**Stated problem:**
Write out the data again exactly, skipping every picture.

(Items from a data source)
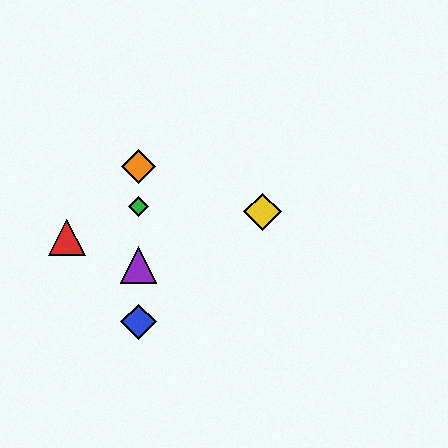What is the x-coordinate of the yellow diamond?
The yellow diamond is at x≈263.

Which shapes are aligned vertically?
The blue diamond, the green diamond, the purple triangle, the orange diamond are aligned vertically.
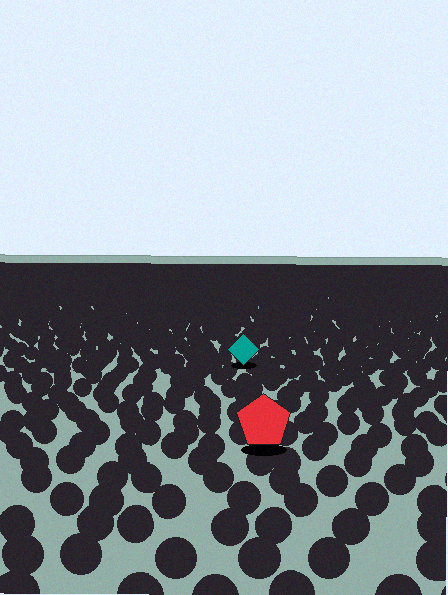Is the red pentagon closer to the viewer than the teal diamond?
Yes. The red pentagon is closer — you can tell from the texture gradient: the ground texture is coarser near it.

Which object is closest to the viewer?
The red pentagon is closest. The texture marks near it are larger and more spread out.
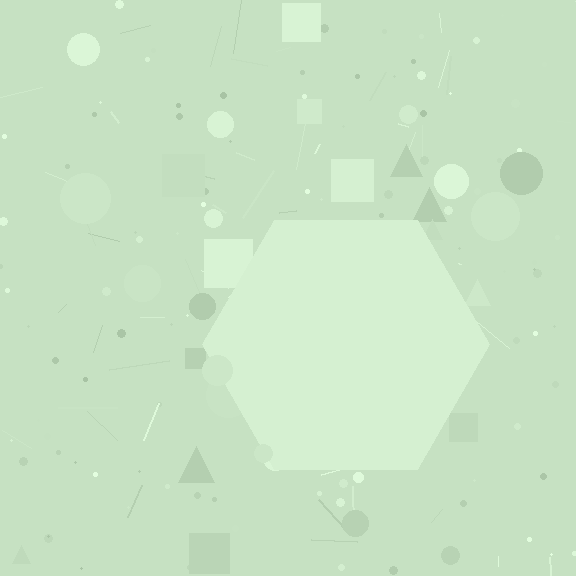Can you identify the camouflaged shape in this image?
The camouflaged shape is a hexagon.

**Completed exercise:**
What is the x-coordinate of the yellow diamond?
The yellow diamond is at x≈263.

Which shapes are aligned vertically?
The blue diamond, the green diamond, the purple triangle, the orange diamond are aligned vertically.
Is the red pentagon closer to the viewer than the teal diamond?
Yes. The red pentagon is closer — you can tell from the texture gradient: the ground texture is coarser near it.

Which object is closest to the viewer?
The red pentagon is closest. The texture marks near it are larger and more spread out.
Can you identify the camouflaged shape in this image?
The camouflaged shape is a hexagon.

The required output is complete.